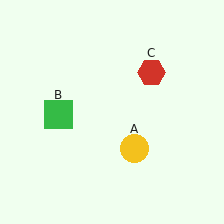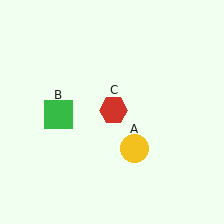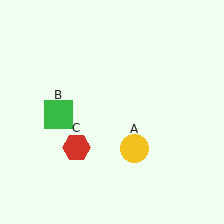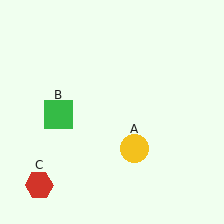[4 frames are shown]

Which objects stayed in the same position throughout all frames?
Yellow circle (object A) and green square (object B) remained stationary.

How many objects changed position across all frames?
1 object changed position: red hexagon (object C).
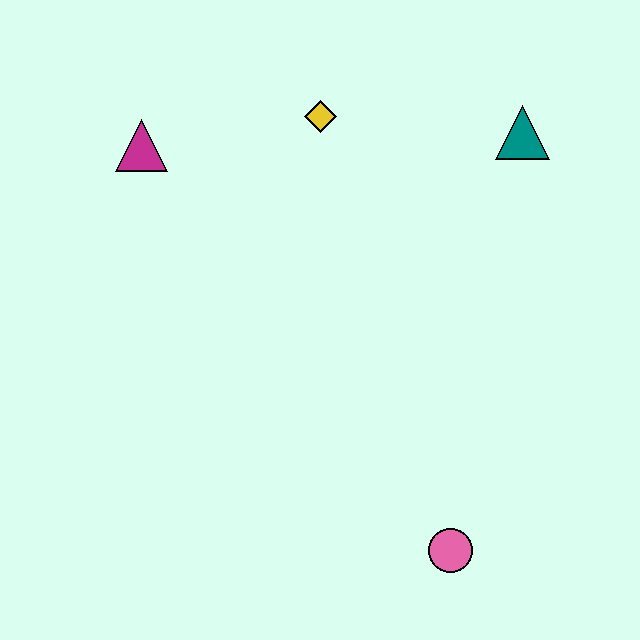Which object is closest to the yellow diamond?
The magenta triangle is closest to the yellow diamond.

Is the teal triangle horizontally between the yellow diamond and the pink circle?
No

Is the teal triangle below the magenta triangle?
No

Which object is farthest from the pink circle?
The magenta triangle is farthest from the pink circle.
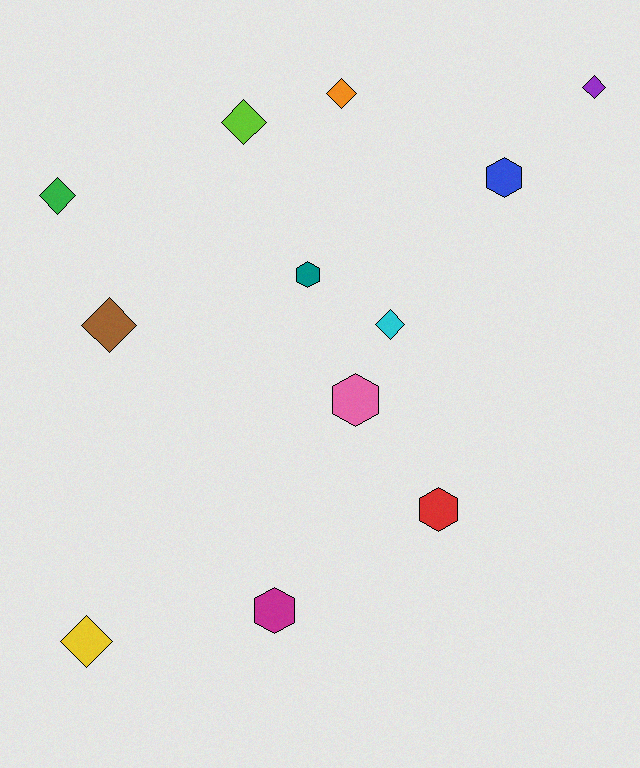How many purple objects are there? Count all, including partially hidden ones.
There is 1 purple object.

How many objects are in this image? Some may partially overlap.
There are 12 objects.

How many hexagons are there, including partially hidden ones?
There are 5 hexagons.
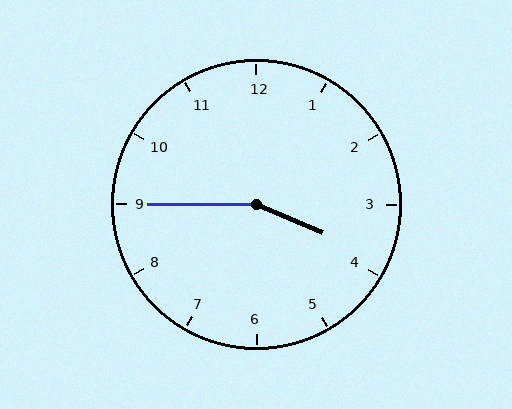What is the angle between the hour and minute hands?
Approximately 158 degrees.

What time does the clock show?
3:45.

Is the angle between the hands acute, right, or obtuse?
It is obtuse.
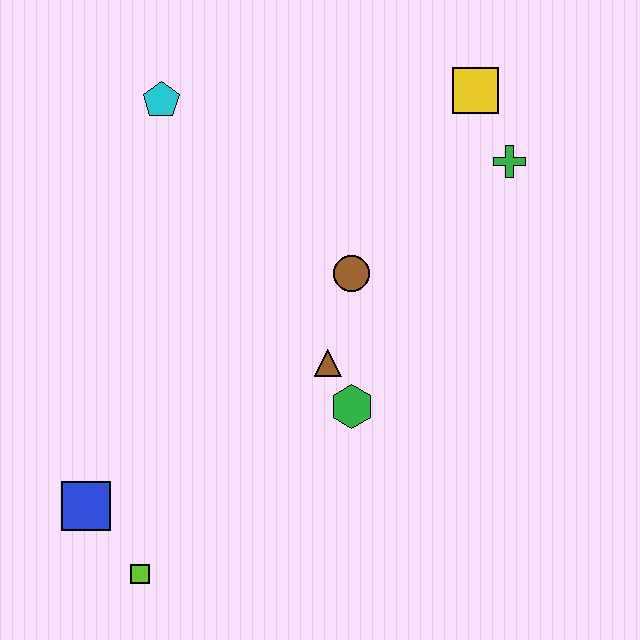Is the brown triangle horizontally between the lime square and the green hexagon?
Yes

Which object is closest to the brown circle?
The brown triangle is closest to the brown circle.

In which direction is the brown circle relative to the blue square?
The brown circle is to the right of the blue square.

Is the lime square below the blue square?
Yes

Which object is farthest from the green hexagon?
The cyan pentagon is farthest from the green hexagon.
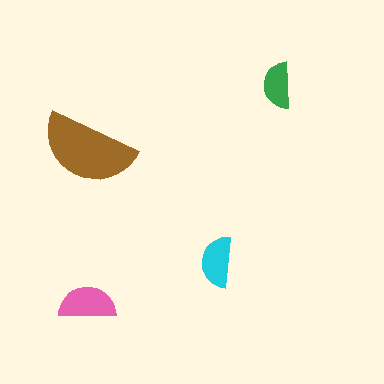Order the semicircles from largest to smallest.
the brown one, the pink one, the cyan one, the green one.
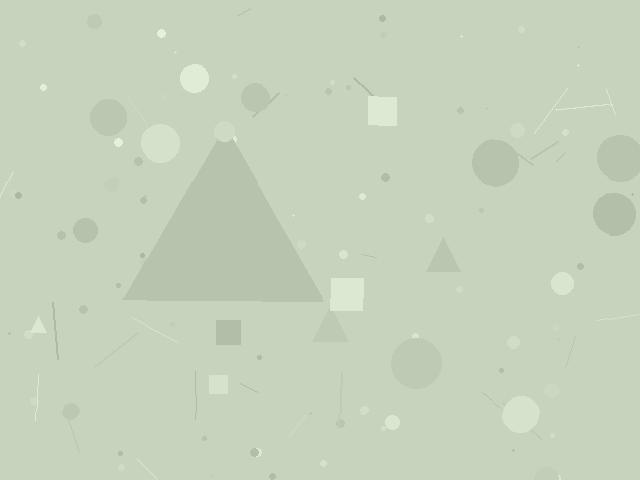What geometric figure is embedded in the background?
A triangle is embedded in the background.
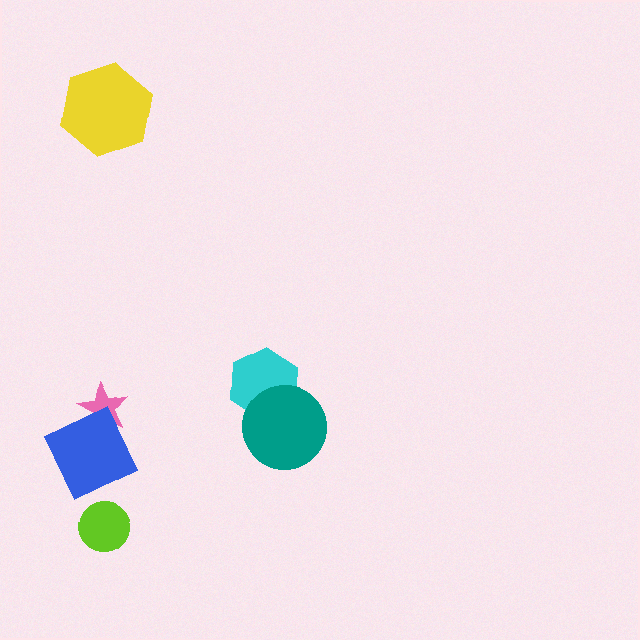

● PROBLEM DETAILS: Your task is to repeat the material above exactly, without its pictures.

● ANSWER BELOW:
[4 frames are shown]

Which objects stayed in the same position throughout all frames?
Yellow circle (object A) and green square (object B) remained stationary.

How many objects changed position across all frames?
1 object changed position: red hexagon (object C).
Which object is closest to the yellow diamond?
The magenta triangle is closest to the yellow diamond.

Is the teal triangle horizontally between the yellow diamond and the pink circle?
No

Is the teal triangle below the magenta triangle?
No

Which object is farthest from the pink circle?
The magenta triangle is farthest from the pink circle.
How many purple objects are there? Count all, including partially hidden ones.
There is 1 purple object.

How many objects are in this image? Some may partially overlap.
There are 12 objects.

How many hexagons are there, including partially hidden ones?
There are 5 hexagons.
What is the angle between the hour and minute hands?
Approximately 158 degrees.

What time does the clock show?
3:45.

Is the angle between the hands acute, right, or obtuse?
It is obtuse.
Is the brown triangle horizontally between the lime square and the green hexagon?
Yes

Which object is closest to the brown circle?
The brown triangle is closest to the brown circle.

In which direction is the brown circle relative to the blue square?
The brown circle is to the right of the blue square.

Is the lime square below the blue square?
Yes

Which object is farthest from the green hexagon?
The cyan pentagon is farthest from the green hexagon.
Order the semicircles from largest to smallest.
the brown one, the pink one, the cyan one, the green one.
What geometric figure is embedded in the background?
A triangle is embedded in the background.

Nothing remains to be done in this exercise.